▸ **The task**
Transcribe the listing in full, excluding any pictures.

────────

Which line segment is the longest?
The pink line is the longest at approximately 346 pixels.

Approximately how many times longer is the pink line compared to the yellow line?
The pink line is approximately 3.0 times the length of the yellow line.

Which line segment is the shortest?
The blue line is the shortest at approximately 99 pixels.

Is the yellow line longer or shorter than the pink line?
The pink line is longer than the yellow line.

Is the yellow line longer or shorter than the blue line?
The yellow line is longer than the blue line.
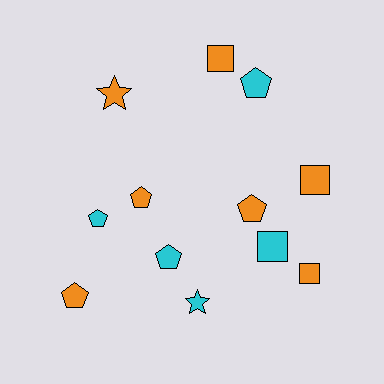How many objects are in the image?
There are 12 objects.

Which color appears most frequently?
Orange, with 7 objects.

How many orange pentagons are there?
There are 3 orange pentagons.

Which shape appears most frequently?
Pentagon, with 6 objects.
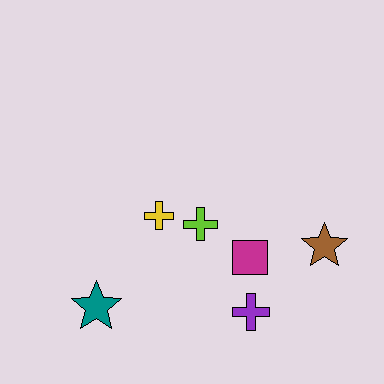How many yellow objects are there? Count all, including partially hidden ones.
There is 1 yellow object.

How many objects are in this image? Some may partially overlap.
There are 6 objects.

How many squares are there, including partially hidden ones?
There is 1 square.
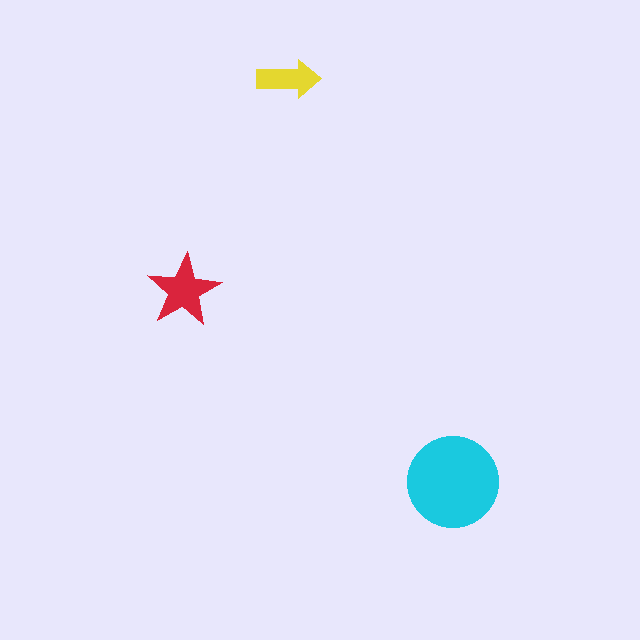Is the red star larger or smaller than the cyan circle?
Smaller.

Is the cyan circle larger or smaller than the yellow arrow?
Larger.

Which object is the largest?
The cyan circle.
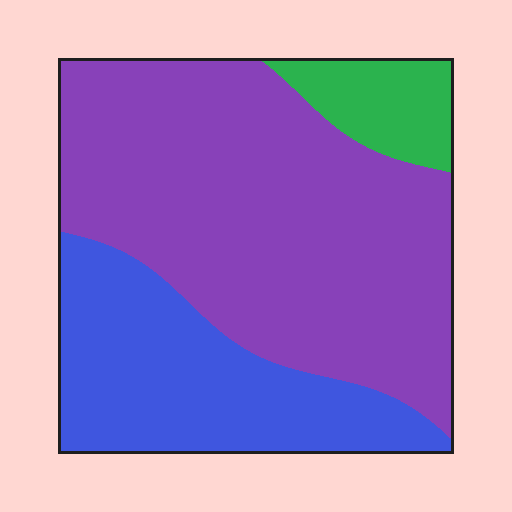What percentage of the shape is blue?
Blue takes up about one third (1/3) of the shape.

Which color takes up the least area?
Green, at roughly 10%.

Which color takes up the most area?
Purple, at roughly 60%.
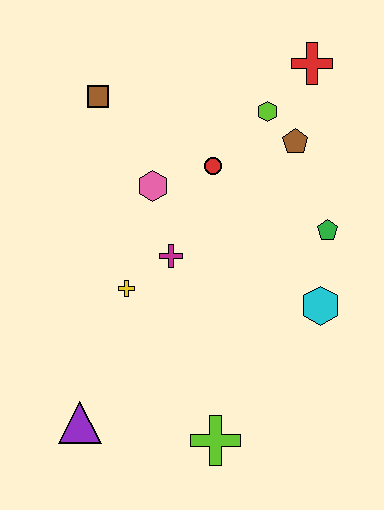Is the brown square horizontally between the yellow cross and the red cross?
No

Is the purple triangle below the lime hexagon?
Yes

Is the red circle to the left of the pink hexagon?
No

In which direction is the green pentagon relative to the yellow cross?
The green pentagon is to the right of the yellow cross.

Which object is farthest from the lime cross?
The red cross is farthest from the lime cross.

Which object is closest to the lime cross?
The purple triangle is closest to the lime cross.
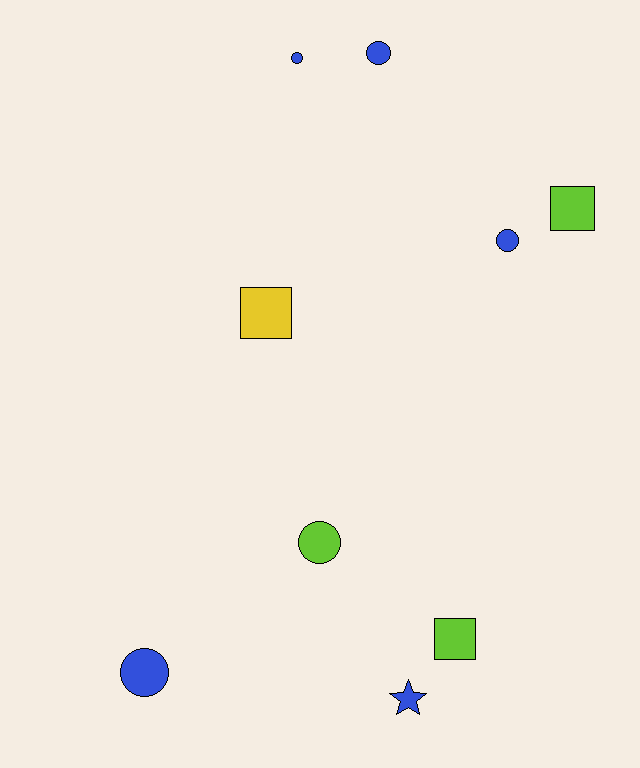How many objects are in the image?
There are 9 objects.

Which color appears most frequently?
Blue, with 5 objects.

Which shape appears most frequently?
Circle, with 5 objects.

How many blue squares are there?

────────

▸ **Solution to the exercise**
Which line segment is the longest?
The pink line is the longest at approximately 346 pixels.

Approximately how many times longer is the pink line compared to the yellow line?
The pink line is approximately 3.0 times the length of the yellow line.

Which line segment is the shortest?
The blue line is the shortest at approximately 99 pixels.

Is the yellow line longer or shorter than the pink line?
The pink line is longer than the yellow line.

Is the yellow line longer or shorter than the blue line?
The yellow line is longer than the blue line.
How many objects are in the image?
There are 12 objects.

Which color appears most frequently?
Orange, with 7 objects.

How many orange pentagons are there?
There are 3 orange pentagons.

Which shape appears most frequently?
Pentagon, with 6 objects.
How many yellow objects are there? Count all, including partially hidden ones.
There is 1 yellow object.

How many objects are in this image? Some may partially overlap.
There are 6 objects.

How many squares are there, including partially hidden ones?
There is 1 square.
Is the red star larger or smaller than the cyan circle?
Smaller.

Is the cyan circle larger or smaller than the yellow arrow?
Larger.

Which object is the largest?
The cyan circle.
What percentage of the shape is blue?
Blue takes up about one third (1/3) of the shape.

Which color takes up the least area?
Green, at roughly 10%.

Which color takes up the most area?
Purple, at roughly 60%.
Is the brown square horizontally between the yellow cross and the red cross?
No

Is the purple triangle below the lime hexagon?
Yes

Is the red circle to the left of the pink hexagon?
No

In which direction is the green pentagon relative to the yellow cross?
The green pentagon is to the right of the yellow cross.

Which object is farthest from the lime cross?
The red cross is farthest from the lime cross.

Which object is closest to the lime cross?
The purple triangle is closest to the lime cross.
How many objects are in the image?
There are 9 objects.

Which color appears most frequently?
Blue, with 5 objects.

Which shape appears most frequently?
Circle, with 5 objects.

How many blue squares are there?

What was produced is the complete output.